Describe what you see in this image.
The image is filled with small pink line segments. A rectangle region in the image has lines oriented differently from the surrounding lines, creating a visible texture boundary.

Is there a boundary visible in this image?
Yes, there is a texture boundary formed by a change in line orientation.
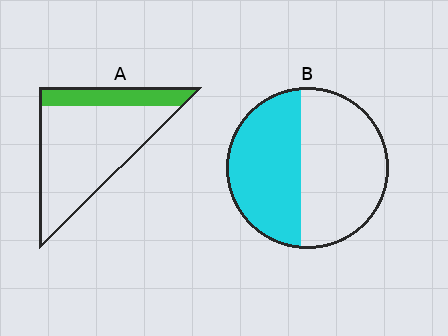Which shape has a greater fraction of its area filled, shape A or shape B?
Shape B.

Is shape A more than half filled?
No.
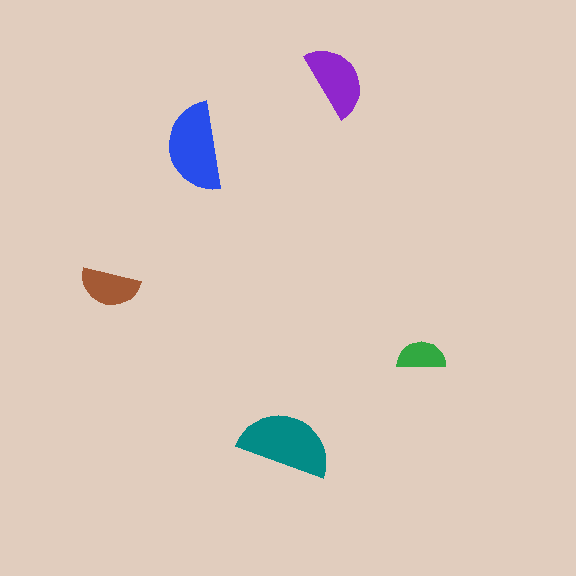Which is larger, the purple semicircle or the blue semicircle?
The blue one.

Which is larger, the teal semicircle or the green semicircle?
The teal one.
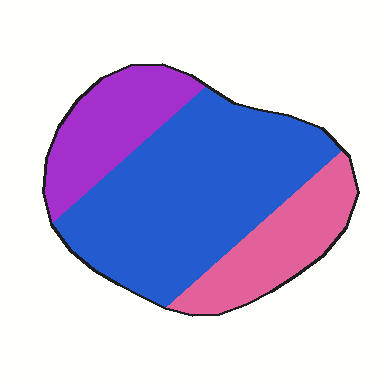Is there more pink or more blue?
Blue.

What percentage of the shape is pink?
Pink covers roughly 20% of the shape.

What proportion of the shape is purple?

********

* **The problem**:
Copy the records exactly as they appear, excluding images.

* **Exercise response**:
Describe what you see in this image.
The image is filled with small pink line segments. A rectangle region in the image has lines oriented differently from the surrounding lines, creating a visible texture boundary.

Is there a boundary visible in this image?
Yes, there is a texture boundary formed by a change in line orientation.
Which shape has a greater fraction of its area filled, shape A or shape B?
Shape B.

Is shape A more than half filled?
No.
Which is larger, the purple semicircle or the blue semicircle?
The blue one.

Which is larger, the teal semicircle or the green semicircle?
The teal one.
Is there more pink or more blue?
Blue.

What percentage of the shape is pink?
Pink covers roughly 20% of the shape.

What proportion of the shape is purple?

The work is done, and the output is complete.